▶ _Information supplied_
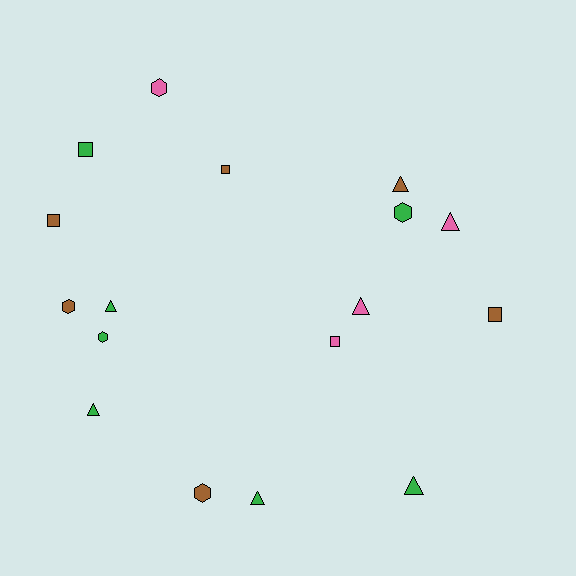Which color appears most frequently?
Green, with 7 objects.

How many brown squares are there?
There are 3 brown squares.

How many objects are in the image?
There are 17 objects.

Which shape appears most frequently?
Triangle, with 7 objects.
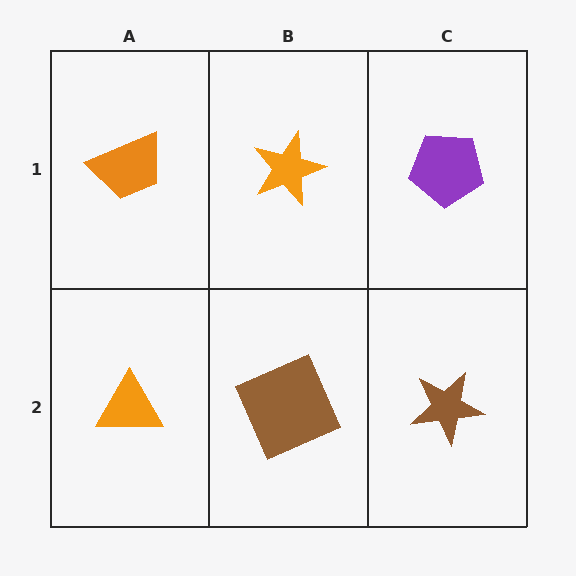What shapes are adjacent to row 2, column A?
An orange trapezoid (row 1, column A), a brown square (row 2, column B).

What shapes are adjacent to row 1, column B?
A brown square (row 2, column B), an orange trapezoid (row 1, column A), a purple pentagon (row 1, column C).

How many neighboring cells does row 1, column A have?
2.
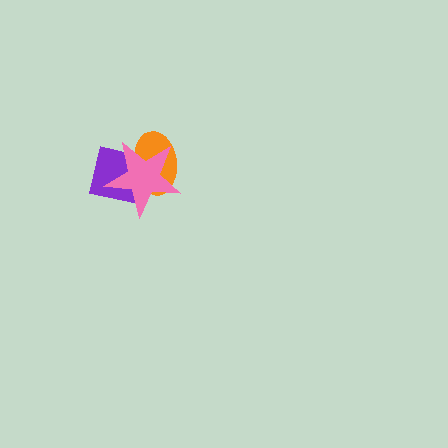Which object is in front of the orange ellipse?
The pink star is in front of the orange ellipse.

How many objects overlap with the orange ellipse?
2 objects overlap with the orange ellipse.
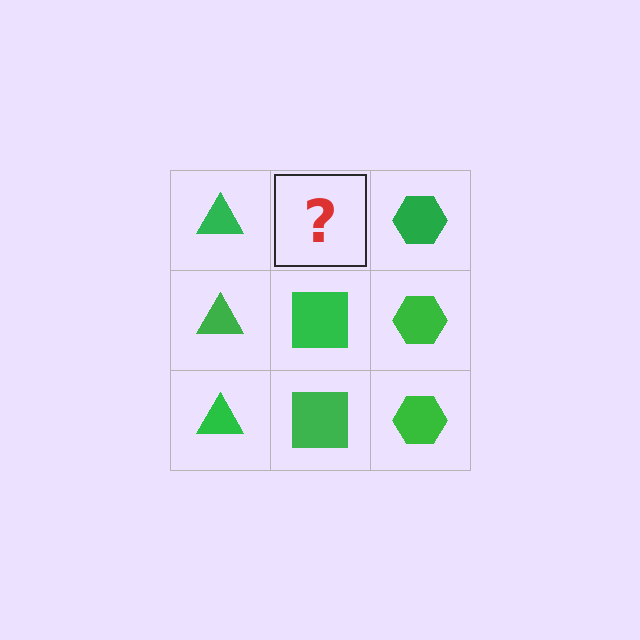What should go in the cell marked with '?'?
The missing cell should contain a green square.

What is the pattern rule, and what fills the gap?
The rule is that each column has a consistent shape. The gap should be filled with a green square.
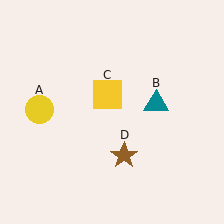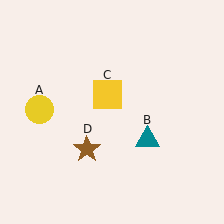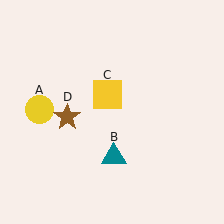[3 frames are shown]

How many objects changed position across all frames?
2 objects changed position: teal triangle (object B), brown star (object D).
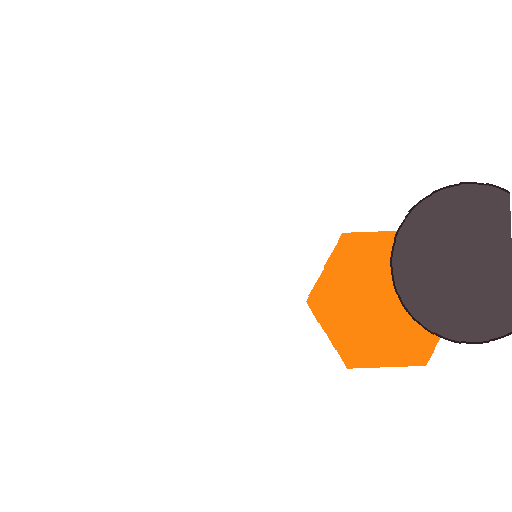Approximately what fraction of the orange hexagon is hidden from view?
Roughly 30% of the orange hexagon is hidden behind the dark gray circle.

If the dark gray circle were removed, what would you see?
You would see the complete orange hexagon.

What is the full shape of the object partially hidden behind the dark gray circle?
The partially hidden object is an orange hexagon.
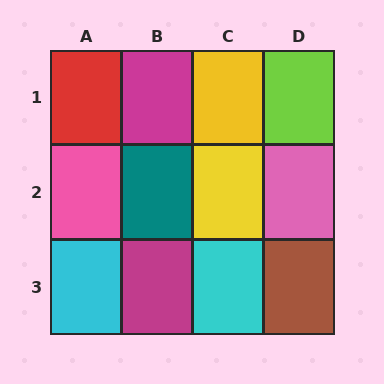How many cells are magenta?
2 cells are magenta.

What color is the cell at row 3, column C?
Cyan.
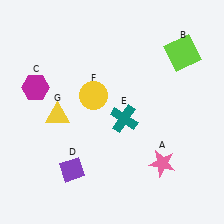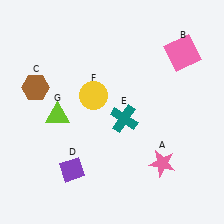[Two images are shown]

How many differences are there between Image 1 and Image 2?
There are 3 differences between the two images.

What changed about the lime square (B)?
In Image 1, B is lime. In Image 2, it changed to pink.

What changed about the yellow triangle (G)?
In Image 1, G is yellow. In Image 2, it changed to lime.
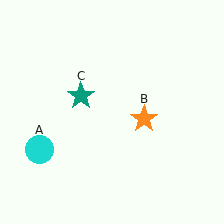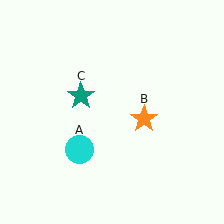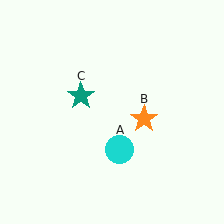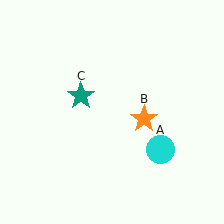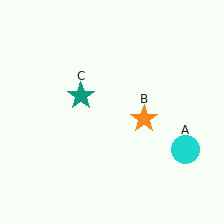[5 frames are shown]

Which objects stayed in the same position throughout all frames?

▶ _Work request_
From the line holding "Approximately what fraction" to the final line of the data above, give each line again exactly, both ends included, and drop the pictures.

▶ _Problem solution_
Approximately what fraction of the orange hexagon is hidden from view?
Roughly 30% of the orange hexagon is hidden behind the dark gray circle.

If the dark gray circle were removed, what would you see?
You would see the complete orange hexagon.

What is the full shape of the object partially hidden behind the dark gray circle?
The partially hidden object is an orange hexagon.
How many cells are magenta?
2 cells are magenta.

What color is the cell at row 3, column C?
Cyan.
[Two images are shown]

How many differences are there between Image 1 and Image 2?
There are 3 differences between the two images.

What changed about the lime square (B)?
In Image 1, B is lime. In Image 2, it changed to pink.

What changed about the yellow triangle (G)?
In Image 1, G is yellow. In Image 2, it changed to lime.
[5 frames are shown]

Which objects stayed in the same position throughout all frames?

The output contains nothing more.